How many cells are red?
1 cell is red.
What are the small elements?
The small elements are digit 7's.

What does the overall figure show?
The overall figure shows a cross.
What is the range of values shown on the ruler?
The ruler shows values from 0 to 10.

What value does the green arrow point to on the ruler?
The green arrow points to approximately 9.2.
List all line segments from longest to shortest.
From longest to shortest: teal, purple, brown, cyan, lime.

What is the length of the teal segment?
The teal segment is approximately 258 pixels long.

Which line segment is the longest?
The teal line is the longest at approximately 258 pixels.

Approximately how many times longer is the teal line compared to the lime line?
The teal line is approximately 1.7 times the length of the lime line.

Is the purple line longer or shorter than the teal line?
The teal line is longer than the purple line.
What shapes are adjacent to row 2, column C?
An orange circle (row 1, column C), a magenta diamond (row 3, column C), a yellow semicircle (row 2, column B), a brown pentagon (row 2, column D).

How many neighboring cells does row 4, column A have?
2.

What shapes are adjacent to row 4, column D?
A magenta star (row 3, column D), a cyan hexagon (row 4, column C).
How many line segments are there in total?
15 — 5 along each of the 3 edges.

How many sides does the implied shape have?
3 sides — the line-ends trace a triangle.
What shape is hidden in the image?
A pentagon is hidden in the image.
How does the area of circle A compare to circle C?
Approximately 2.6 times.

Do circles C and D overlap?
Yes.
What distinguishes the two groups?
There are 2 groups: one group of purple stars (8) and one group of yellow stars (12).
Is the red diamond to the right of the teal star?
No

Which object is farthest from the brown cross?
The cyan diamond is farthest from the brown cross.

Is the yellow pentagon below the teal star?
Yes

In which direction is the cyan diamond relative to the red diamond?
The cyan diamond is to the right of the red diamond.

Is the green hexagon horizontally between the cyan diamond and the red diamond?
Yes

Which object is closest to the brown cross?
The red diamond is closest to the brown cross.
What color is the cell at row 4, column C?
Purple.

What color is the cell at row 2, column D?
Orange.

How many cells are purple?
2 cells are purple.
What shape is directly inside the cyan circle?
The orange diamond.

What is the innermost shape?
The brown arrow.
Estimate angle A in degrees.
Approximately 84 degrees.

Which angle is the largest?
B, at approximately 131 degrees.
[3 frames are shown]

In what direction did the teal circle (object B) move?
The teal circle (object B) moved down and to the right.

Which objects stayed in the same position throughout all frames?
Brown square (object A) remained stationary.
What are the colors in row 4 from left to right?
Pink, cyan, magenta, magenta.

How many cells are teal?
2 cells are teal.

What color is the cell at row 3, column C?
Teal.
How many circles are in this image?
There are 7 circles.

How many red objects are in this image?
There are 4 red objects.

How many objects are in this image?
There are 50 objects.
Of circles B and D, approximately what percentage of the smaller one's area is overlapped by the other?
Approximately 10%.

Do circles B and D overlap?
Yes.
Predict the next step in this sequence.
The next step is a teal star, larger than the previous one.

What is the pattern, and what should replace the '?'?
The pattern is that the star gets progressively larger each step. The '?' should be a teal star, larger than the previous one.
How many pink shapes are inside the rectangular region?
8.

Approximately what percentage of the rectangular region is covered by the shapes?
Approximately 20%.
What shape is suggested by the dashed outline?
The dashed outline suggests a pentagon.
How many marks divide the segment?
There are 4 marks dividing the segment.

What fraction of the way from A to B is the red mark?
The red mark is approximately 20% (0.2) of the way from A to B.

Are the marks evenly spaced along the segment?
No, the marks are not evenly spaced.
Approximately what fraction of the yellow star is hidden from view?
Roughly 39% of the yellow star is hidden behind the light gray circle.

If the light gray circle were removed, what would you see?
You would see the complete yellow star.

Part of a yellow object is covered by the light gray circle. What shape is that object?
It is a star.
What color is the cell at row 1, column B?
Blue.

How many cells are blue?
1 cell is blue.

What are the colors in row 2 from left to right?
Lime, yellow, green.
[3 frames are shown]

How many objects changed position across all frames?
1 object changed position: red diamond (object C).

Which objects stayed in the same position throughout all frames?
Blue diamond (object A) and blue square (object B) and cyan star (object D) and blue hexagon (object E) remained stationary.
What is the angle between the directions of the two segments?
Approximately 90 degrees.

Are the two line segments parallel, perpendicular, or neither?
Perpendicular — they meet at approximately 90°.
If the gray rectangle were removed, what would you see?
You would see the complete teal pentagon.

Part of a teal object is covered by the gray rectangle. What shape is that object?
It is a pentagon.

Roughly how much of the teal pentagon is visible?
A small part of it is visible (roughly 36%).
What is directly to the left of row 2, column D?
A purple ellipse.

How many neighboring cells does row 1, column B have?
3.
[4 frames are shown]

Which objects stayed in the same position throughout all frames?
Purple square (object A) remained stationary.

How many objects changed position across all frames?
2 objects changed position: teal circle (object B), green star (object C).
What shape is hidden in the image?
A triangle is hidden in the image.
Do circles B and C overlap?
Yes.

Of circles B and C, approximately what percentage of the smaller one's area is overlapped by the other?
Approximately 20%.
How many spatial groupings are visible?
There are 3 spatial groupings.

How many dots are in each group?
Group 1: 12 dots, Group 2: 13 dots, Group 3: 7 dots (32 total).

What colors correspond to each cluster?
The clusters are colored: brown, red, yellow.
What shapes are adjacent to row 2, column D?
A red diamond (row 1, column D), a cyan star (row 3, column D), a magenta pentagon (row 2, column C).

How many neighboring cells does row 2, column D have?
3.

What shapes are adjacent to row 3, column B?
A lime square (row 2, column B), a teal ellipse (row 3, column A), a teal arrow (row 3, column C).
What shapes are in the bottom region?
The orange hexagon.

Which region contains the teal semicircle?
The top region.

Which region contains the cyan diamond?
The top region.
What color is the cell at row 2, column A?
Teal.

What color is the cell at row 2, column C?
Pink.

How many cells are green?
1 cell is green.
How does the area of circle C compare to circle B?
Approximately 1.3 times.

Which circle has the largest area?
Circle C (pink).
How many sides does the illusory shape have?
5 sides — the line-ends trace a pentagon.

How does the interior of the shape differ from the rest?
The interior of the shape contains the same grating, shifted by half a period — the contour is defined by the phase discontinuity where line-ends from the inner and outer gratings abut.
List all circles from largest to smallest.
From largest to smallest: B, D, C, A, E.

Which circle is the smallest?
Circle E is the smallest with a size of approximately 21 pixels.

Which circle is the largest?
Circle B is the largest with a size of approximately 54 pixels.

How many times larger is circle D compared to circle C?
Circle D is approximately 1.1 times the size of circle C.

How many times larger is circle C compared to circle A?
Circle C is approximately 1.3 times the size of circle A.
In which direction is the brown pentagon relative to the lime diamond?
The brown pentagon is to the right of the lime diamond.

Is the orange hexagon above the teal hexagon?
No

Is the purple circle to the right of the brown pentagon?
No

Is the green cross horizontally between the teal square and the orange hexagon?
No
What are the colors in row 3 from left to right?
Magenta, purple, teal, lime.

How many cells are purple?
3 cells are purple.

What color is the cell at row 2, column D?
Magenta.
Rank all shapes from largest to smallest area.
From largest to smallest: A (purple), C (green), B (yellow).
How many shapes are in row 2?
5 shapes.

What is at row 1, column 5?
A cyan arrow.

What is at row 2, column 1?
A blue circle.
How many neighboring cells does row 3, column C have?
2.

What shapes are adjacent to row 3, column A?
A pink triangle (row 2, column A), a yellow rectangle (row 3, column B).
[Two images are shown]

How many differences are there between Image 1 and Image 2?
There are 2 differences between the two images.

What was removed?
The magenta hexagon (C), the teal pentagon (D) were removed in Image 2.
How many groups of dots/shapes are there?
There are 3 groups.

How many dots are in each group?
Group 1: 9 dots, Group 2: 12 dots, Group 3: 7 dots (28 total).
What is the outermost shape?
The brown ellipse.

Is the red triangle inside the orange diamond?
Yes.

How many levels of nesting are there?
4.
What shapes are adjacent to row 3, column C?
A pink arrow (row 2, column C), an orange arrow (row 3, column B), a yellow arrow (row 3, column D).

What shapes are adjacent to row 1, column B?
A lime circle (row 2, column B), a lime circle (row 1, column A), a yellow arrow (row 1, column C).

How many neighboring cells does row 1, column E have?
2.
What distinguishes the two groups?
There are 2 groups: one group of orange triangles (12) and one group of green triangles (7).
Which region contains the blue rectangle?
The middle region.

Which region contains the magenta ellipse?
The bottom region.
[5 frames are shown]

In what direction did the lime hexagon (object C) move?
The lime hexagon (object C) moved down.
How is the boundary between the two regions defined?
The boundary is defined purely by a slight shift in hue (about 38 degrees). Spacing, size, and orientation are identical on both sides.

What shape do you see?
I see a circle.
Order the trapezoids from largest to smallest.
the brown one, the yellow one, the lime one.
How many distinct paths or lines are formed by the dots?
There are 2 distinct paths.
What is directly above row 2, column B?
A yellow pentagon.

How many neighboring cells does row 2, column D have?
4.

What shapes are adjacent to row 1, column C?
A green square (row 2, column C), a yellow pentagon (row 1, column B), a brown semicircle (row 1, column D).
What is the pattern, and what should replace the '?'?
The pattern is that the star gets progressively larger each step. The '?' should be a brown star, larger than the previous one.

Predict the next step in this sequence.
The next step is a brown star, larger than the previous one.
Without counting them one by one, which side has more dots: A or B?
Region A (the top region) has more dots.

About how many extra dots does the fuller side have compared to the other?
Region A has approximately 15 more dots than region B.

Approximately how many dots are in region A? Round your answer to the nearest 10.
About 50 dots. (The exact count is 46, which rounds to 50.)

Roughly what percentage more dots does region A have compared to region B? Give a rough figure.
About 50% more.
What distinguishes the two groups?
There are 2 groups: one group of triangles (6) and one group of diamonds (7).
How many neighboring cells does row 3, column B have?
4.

▸ AIM OF THE TASK
Find where the line with "Is the green cross" sits in the material above, then copy exactly from it through the line with "[Two images are shown]". Add no other line.

▸ WRITTEN RESPONSE
Is the green cross horizontally between the teal square and the orange hexagon?
No
What are the colors in row 3 from left to right?
Magenta, purple, teal, lime.

How many cells are purple?
3 cells are purple.

What color is the cell at row 2, column D?
Magenta.
Rank all shapes from largest to smallest area.
From largest to smallest: A (purple), C (green), B (yellow).
How many shapes are in row 2?
5 shapes.

What is at row 1, column 5?
A cyan arrow.

What is at row 2, column 1?
A blue circle.
How many neighboring cells does row 3, column C have?
2.

What shapes are adjacent to row 3, column A?
A pink triangle (row 2, column A), a yellow rectangle (row 3, column B).
[Two images are shown]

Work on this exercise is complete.